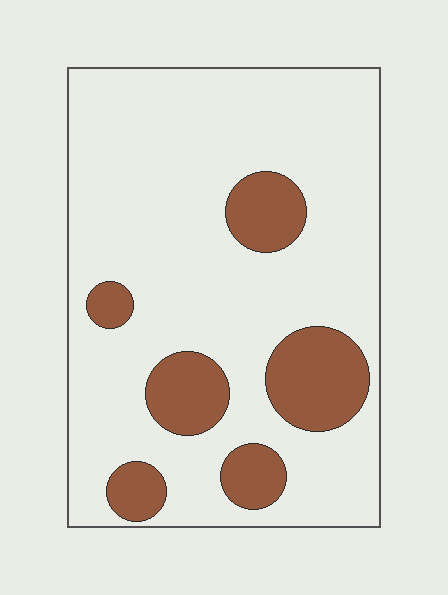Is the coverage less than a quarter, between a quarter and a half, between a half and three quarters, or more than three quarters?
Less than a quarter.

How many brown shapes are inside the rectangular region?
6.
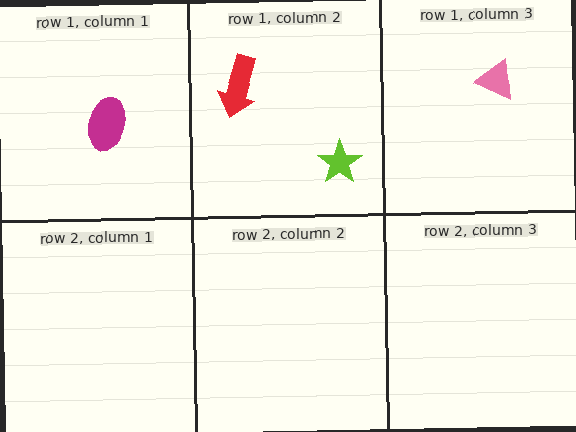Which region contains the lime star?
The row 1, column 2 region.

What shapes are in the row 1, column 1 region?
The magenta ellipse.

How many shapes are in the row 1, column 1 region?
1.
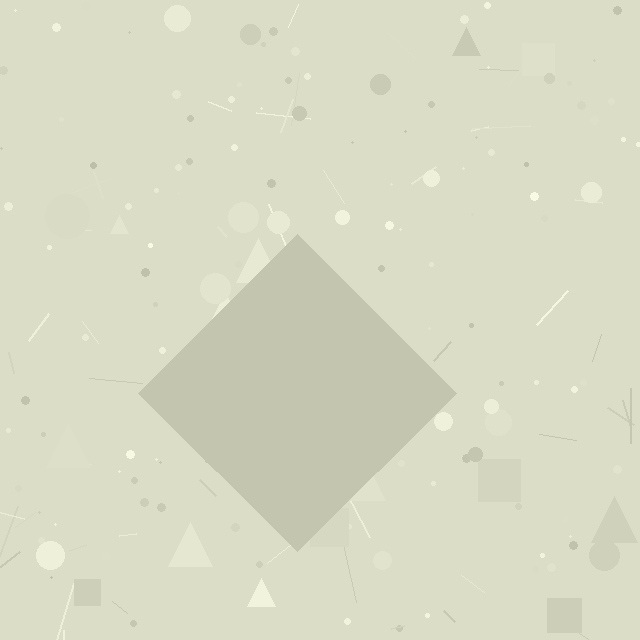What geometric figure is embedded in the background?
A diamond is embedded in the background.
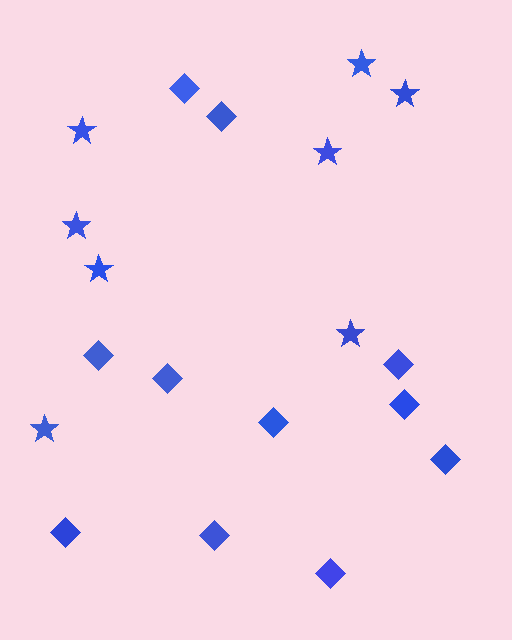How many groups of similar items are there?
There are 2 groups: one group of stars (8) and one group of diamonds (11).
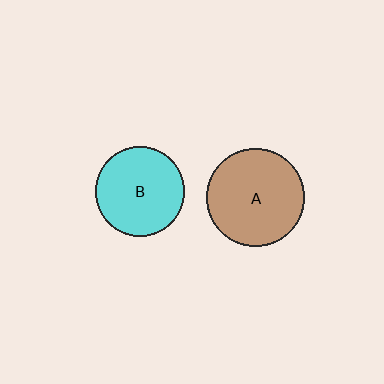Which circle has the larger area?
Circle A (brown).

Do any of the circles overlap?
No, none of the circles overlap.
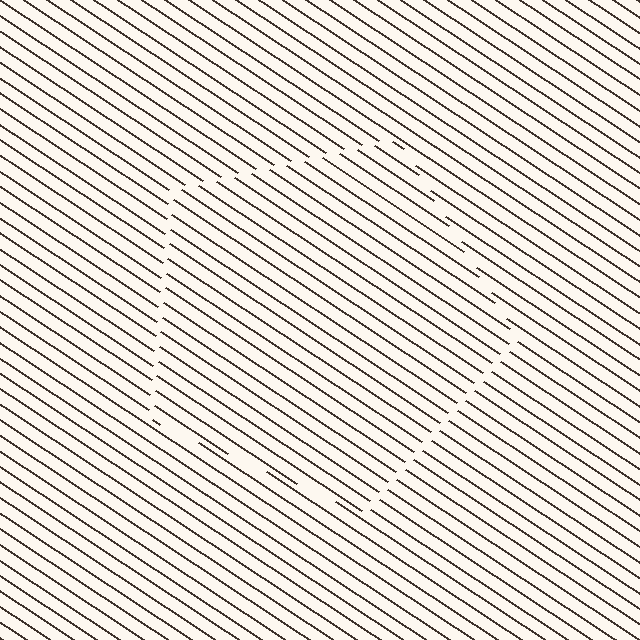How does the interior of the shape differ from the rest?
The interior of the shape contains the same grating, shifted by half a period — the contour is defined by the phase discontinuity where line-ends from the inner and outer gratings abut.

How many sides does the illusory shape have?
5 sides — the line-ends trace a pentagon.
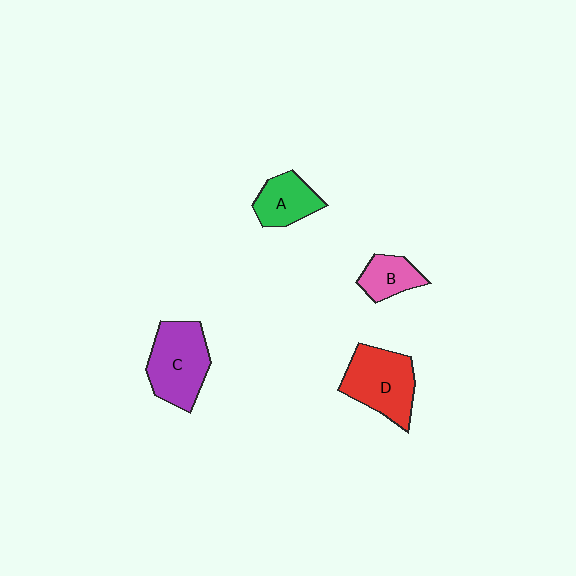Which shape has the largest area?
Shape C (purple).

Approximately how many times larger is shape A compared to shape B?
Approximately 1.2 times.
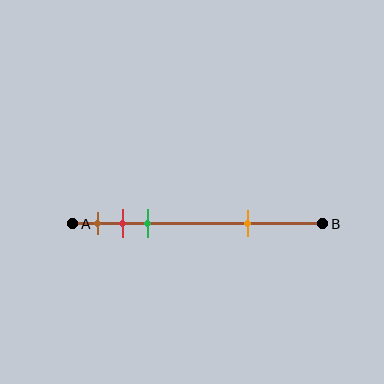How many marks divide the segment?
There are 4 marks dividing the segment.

__________________________________________________

*Prompt*
Exactly as written, return every line of the listing, but not the pictures.

*Written response*
Is the coverage less than a quarter, between a quarter and a half, between a half and three quarters, or more than three quarters?
Less than a quarter.

How many brown shapes are inside the rectangular region?
6.
Which region contains the lime star?
The row 1, column 2 region.

What shapes are in the row 1, column 1 region?
The magenta ellipse.

How many shapes are in the row 1, column 1 region?
1.
What geometric figure is embedded in the background?
A diamond is embedded in the background.
How many groups of similar items are there?
There are 2 groups: one group of stars (8) and one group of diamonds (11).
Which circle has the larger area?
Circle A (brown).

Do any of the circles overlap?
No, none of the circles overlap.
How does the interior of the shape differ from the rest?
The interior of the shape contains the same grating, shifted by half a period — the contour is defined by the phase discontinuity where line-ends from the inner and outer gratings abut.

How many sides does the illusory shape have?
5 sides — the line-ends trace a pentagon.
Which shape has the largest area?
Shape C (purple).

Approximately how many times larger is shape A compared to shape B?
Approximately 1.2 times.
How many marks divide the segment?
There are 4 marks dividing the segment.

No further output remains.